Stated problem — Go through the material and write it all out exactly, minus the pictures.

Available data —
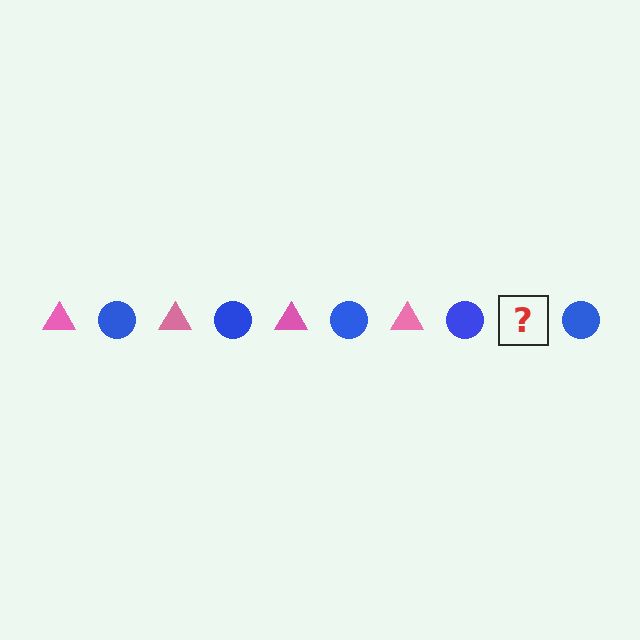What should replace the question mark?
The question mark should be replaced with a pink triangle.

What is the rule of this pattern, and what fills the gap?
The rule is that the pattern alternates between pink triangle and blue circle. The gap should be filled with a pink triangle.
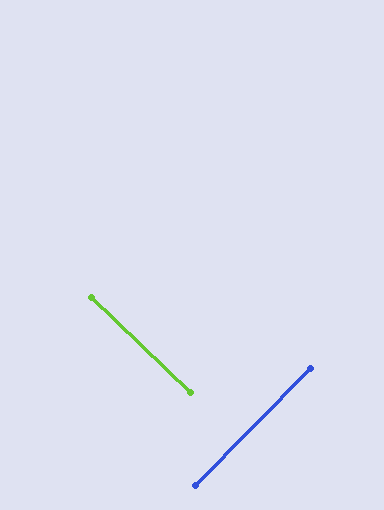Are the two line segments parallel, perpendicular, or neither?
Perpendicular — they meet at approximately 89°.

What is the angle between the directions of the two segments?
Approximately 89 degrees.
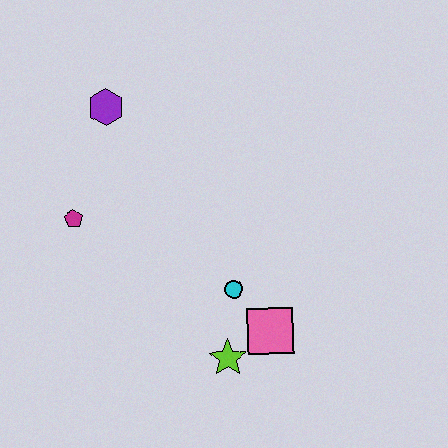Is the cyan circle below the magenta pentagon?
Yes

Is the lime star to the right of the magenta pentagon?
Yes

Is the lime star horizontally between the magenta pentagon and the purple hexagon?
No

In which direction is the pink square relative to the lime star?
The pink square is to the right of the lime star.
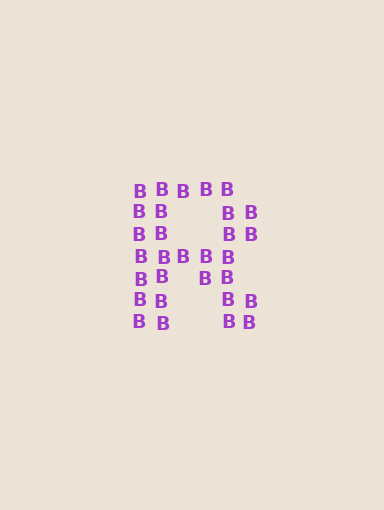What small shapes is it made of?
It is made of small letter B's.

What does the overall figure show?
The overall figure shows the letter R.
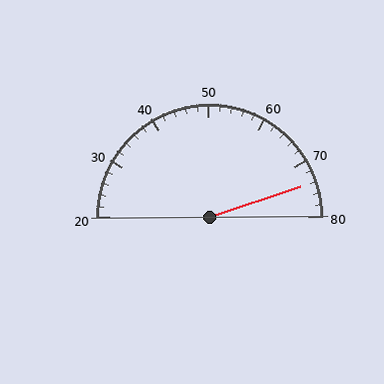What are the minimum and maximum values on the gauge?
The gauge ranges from 20 to 80.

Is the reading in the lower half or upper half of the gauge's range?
The reading is in the upper half of the range (20 to 80).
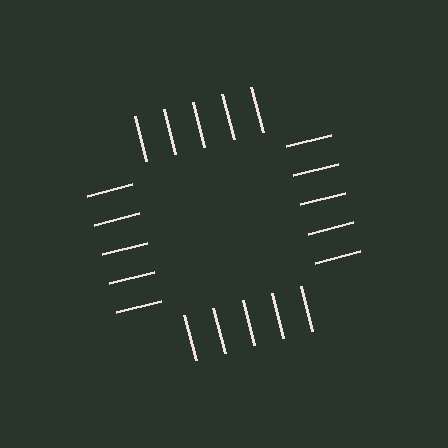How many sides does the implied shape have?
4 sides — the line-ends trace a square.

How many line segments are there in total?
20 — 5 along each of the 4 edges.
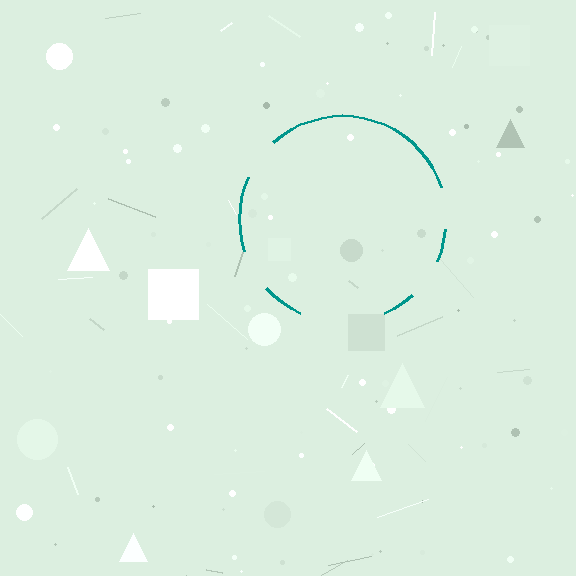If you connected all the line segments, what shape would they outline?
They would outline a circle.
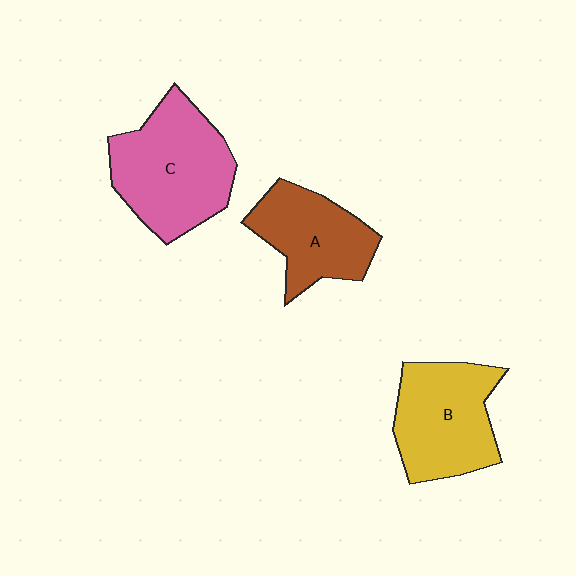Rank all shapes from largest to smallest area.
From largest to smallest: C (pink), B (yellow), A (brown).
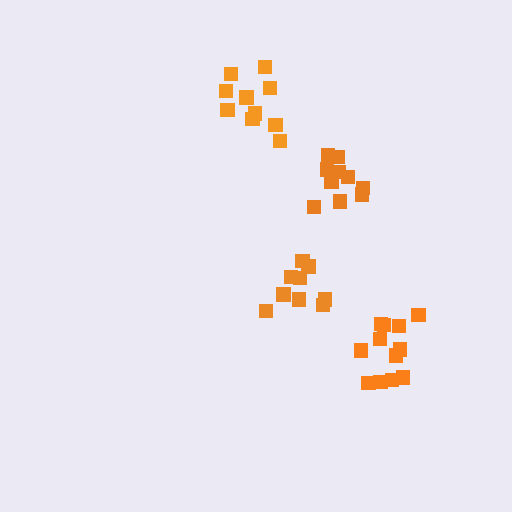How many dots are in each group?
Group 1: 9 dots, Group 2: 11 dots, Group 3: 12 dots, Group 4: 10 dots (42 total).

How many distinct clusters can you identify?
There are 4 distinct clusters.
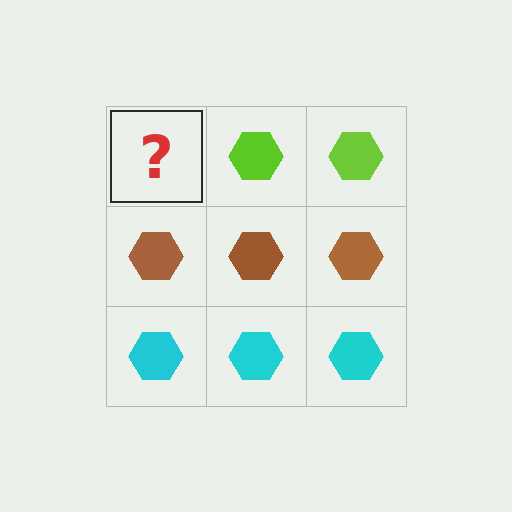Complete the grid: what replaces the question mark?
The question mark should be replaced with a lime hexagon.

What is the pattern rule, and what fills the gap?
The rule is that each row has a consistent color. The gap should be filled with a lime hexagon.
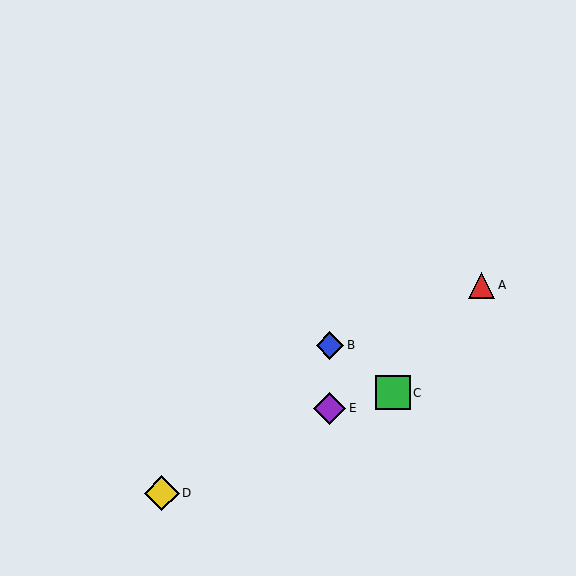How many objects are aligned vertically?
2 objects (B, E) are aligned vertically.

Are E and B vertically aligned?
Yes, both are at x≈330.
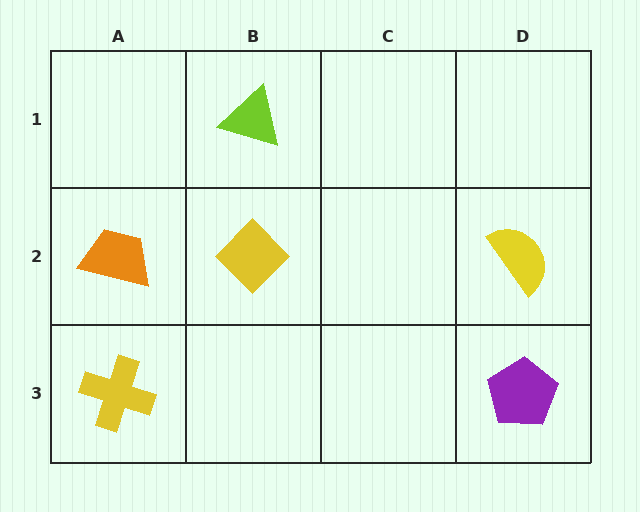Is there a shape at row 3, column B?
No, that cell is empty.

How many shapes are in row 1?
1 shape.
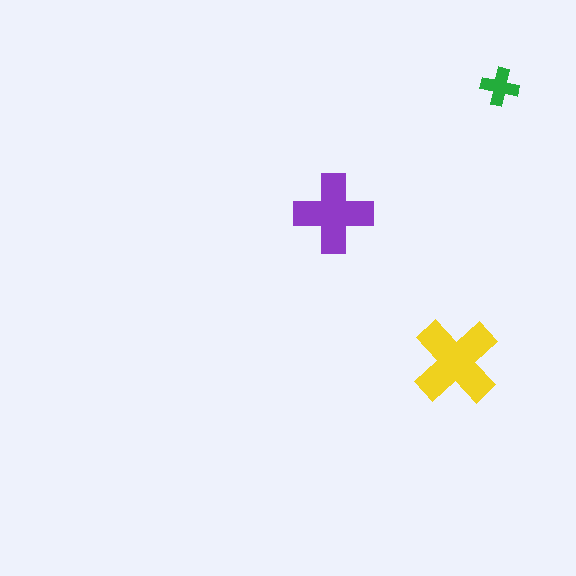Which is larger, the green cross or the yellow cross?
The yellow one.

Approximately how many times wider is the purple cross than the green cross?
About 2 times wider.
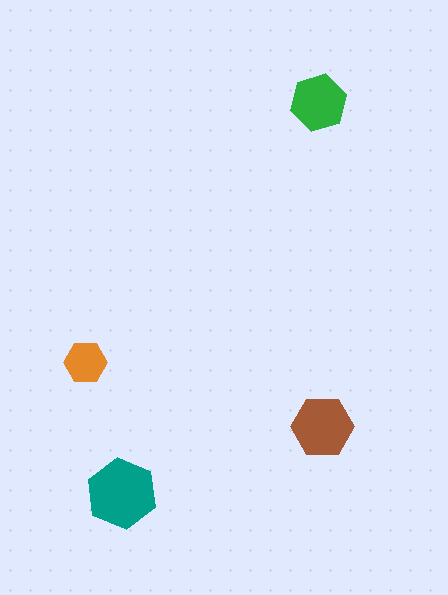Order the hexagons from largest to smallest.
the teal one, the brown one, the green one, the orange one.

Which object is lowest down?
The teal hexagon is bottommost.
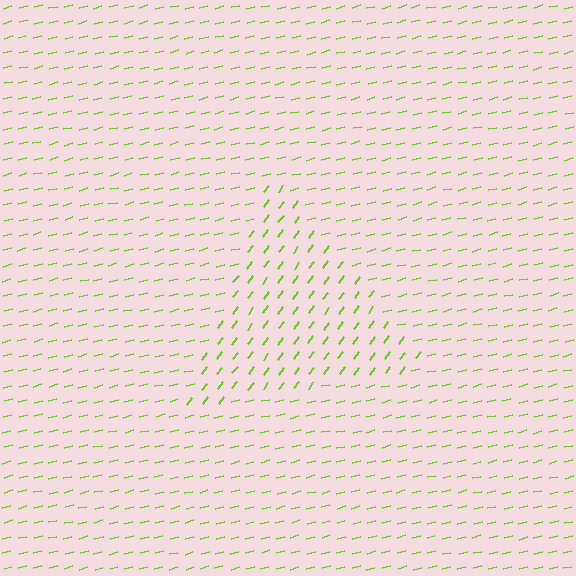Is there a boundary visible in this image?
Yes, there is a texture boundary formed by a change in line orientation.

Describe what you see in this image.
The image is filled with small lime line segments. A triangle region in the image has lines oriented differently from the surrounding lines, creating a visible texture boundary.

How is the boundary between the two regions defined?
The boundary is defined purely by a change in line orientation (approximately 39 degrees difference). All lines are the same color and thickness.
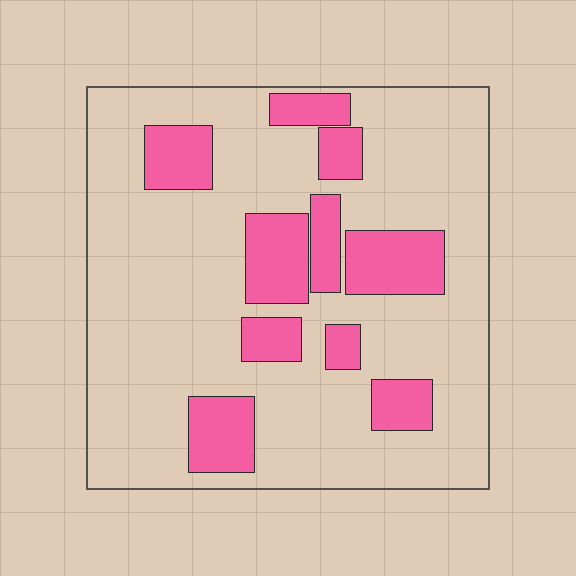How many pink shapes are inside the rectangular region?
10.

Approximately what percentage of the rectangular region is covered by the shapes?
Approximately 25%.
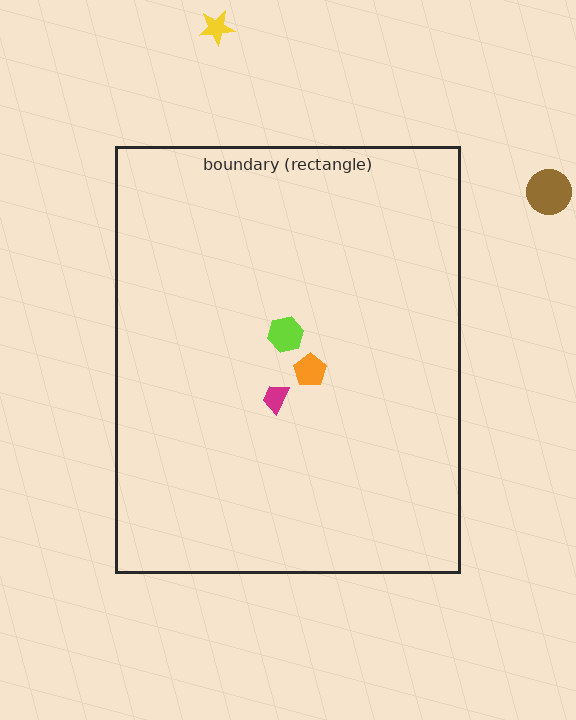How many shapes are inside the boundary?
3 inside, 2 outside.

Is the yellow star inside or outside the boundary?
Outside.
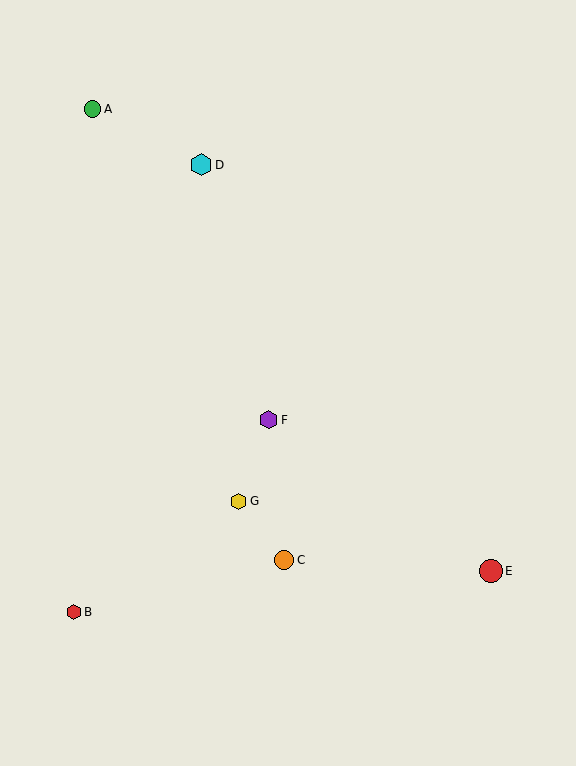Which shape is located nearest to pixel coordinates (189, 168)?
The cyan hexagon (labeled D) at (201, 165) is nearest to that location.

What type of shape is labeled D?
Shape D is a cyan hexagon.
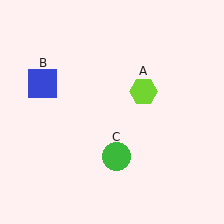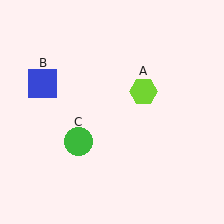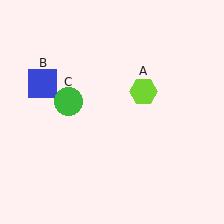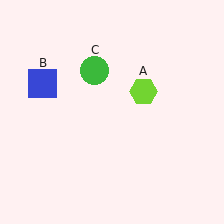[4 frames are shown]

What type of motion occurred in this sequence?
The green circle (object C) rotated clockwise around the center of the scene.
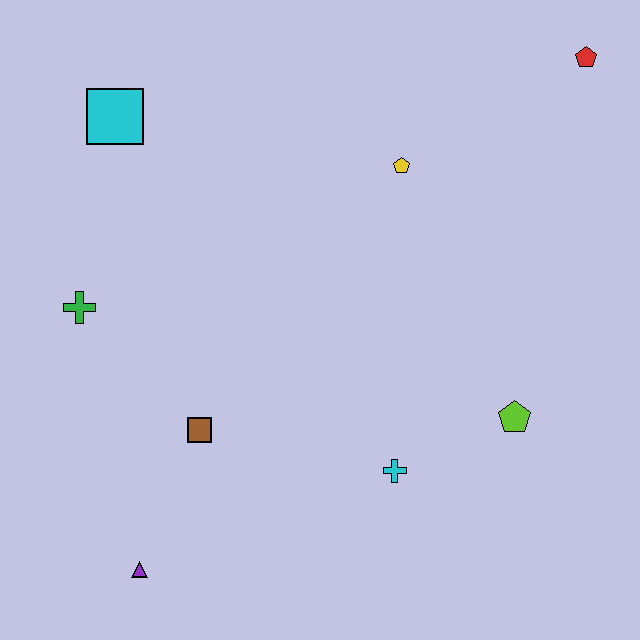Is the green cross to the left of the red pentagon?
Yes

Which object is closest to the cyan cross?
The lime pentagon is closest to the cyan cross.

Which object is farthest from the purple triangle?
The red pentagon is farthest from the purple triangle.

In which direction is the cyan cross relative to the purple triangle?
The cyan cross is to the right of the purple triangle.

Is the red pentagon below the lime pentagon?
No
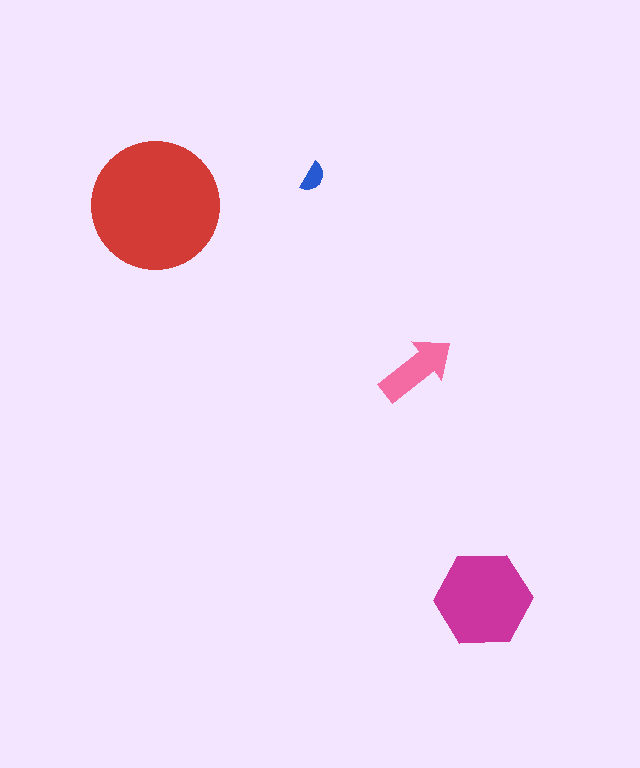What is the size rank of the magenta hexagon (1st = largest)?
2nd.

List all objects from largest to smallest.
The red circle, the magenta hexagon, the pink arrow, the blue semicircle.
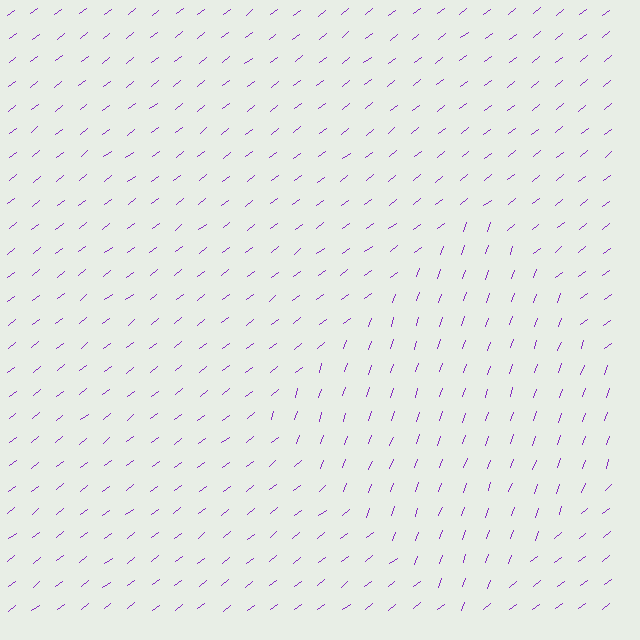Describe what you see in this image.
The image is filled with small purple line segments. A diamond region in the image has lines oriented differently from the surrounding lines, creating a visible texture boundary.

Task solution —
What should replace the question mark?
The question mark should be replaced with a pink triangle.

What is the rule of this pattern, and what fills the gap?
The rule is that the pattern alternates between pink triangle and blue circle. The gap should be filled with a pink triangle.
Are the two line segments parallel, perpendicular, or neither?
Perpendicular — they meet at approximately 89°.

What is the angle between the directions of the two segments?
Approximately 89 degrees.
Is the cyan circle below the magenta pentagon?
Yes

Is the lime star to the right of the magenta pentagon?
Yes

Is the lime star horizontally between the magenta pentagon and the purple hexagon?
No

In which direction is the pink square relative to the lime star?
The pink square is to the right of the lime star.
What small shapes is it made of?
It is made of small letter B's.

What does the overall figure show?
The overall figure shows the letter R.
What are the minimum and maximum values on the gauge?
The gauge ranges from 20 to 80.

Is the reading in the lower half or upper half of the gauge's range?
The reading is in the upper half of the range (20 to 80).
How many sides does the implied shape have?
4 sides — the line-ends trace a square.

How many line segments are there in total?
20 — 5 along each of the 4 edges.
If you connected all the line segments, what shape would they outline?
They would outline a circle.
Rank all shapes from largest to smallest area.
From largest to smallest: C (pink), B (yellow), A (brown).
How many dots are in each group?
Group 1: 9 dots, Group 2: 11 dots, Group 3: 12 dots, Group 4: 10 dots (42 total).

How many distinct clusters can you identify?
There are 4 distinct clusters.
Complete the grid: what replaces the question mark?
The question mark should be replaced with a lime hexagon.

What is the pattern rule, and what fills the gap?
The rule is that each row has a consistent color. The gap should be filled with a lime hexagon.
How many objects are aligned vertically?
2 objects (B, E) are aligned vertically.

Are E and B vertically aligned?
Yes, both are at x≈330.
Is there a shape at row 3, column B?
No, that cell is empty.

How many shapes are in row 1?
1 shape.
Which is larger, the green cross or the yellow cross?
The yellow one.

Approximately how many times wider is the purple cross than the green cross?
About 2 times wider.
Order the hexagons from largest to smallest.
the teal one, the brown one, the green one, the orange one.

Which object is lowest down?
The teal hexagon is bottommost.
Is there a boundary visible in this image?
Yes, there is a texture boundary formed by a change in line orientation.

Describe what you see in this image.
The image is filled with small lime line segments. A triangle region in the image has lines oriented differently from the surrounding lines, creating a visible texture boundary.

How is the boundary between the two regions defined?
The boundary is defined purely by a change in line orientation (approximately 39 degrees difference). All lines are the same color and thickness.
How many pink shapes are inside the rectangular region?
10.

Approximately what percentage of the rectangular region is covered by the shapes?
Approximately 25%.
How many shapes are inside the boundary?
3 inside, 2 outside.

Is the yellow star inside or outside the boundary?
Outside.
Which shape is located nearest to pixel coordinates (189, 168)?
The cyan hexagon (labeled D) at (201, 165) is nearest to that location.

What type of shape is labeled D?
Shape D is a cyan hexagon.
[4 frames are shown]

What type of motion occurred in this sequence?
The green circle (object C) rotated clockwise around the center of the scene.
Is the green cross to the left of the red pentagon?
Yes

Which object is closest to the cyan cross?
The lime pentagon is closest to the cyan cross.

Which object is farthest from the purple triangle?
The red pentagon is farthest from the purple triangle.

In which direction is the cyan cross relative to the purple triangle?
The cyan cross is to the right of the purple triangle.

Is the red pentagon below the lime pentagon?
No
What is the size rank of the magenta hexagon (1st = largest)?
2nd.

List all objects from largest to smallest.
The red circle, the magenta hexagon, the pink arrow, the blue semicircle.
Describe what you see in this image.
The image is filled with small purple line segments. A diamond region in the image has lines oriented differently from the surrounding lines, creating a visible texture boundary.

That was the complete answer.